(Problem to solve) Only the lines from the one holding "Is the reading" to the end of the data should be echoed, exactly as they appear, minus the pictures.

(Information supplied)
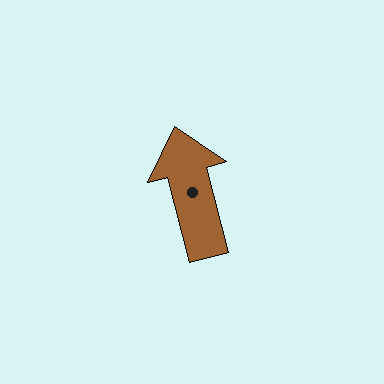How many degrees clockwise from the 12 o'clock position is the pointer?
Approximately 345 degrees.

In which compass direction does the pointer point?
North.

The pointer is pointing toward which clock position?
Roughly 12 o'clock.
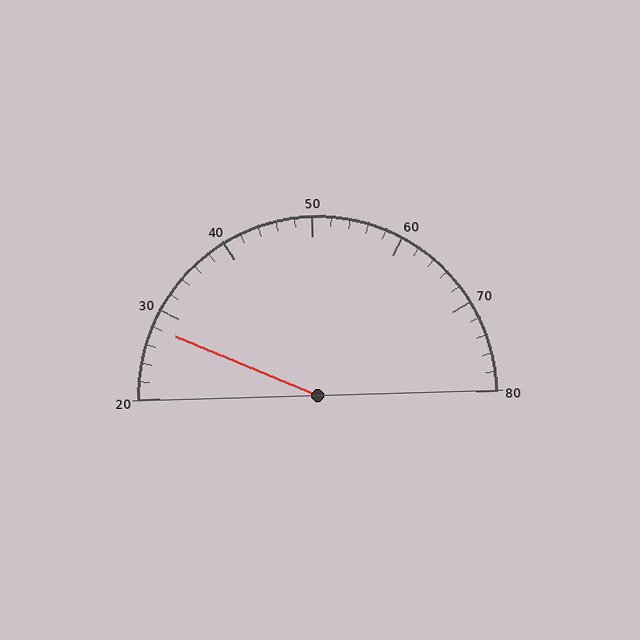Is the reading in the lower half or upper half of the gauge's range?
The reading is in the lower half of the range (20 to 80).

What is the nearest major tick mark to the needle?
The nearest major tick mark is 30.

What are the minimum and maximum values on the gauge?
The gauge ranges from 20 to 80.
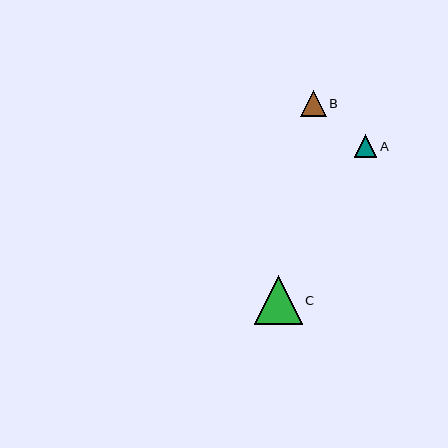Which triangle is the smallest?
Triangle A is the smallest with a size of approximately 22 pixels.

(Output for this exercise)
Is the reading in the lower half or upper half of the gauge's range?
The reading is in the lower half of the range (20 to 80).

What is the nearest major tick mark to the needle?
The nearest major tick mark is 30.

What are the minimum and maximum values on the gauge?
The gauge ranges from 20 to 80.
Which triangle is the smallest?
Triangle A is the smallest with a size of approximately 22 pixels.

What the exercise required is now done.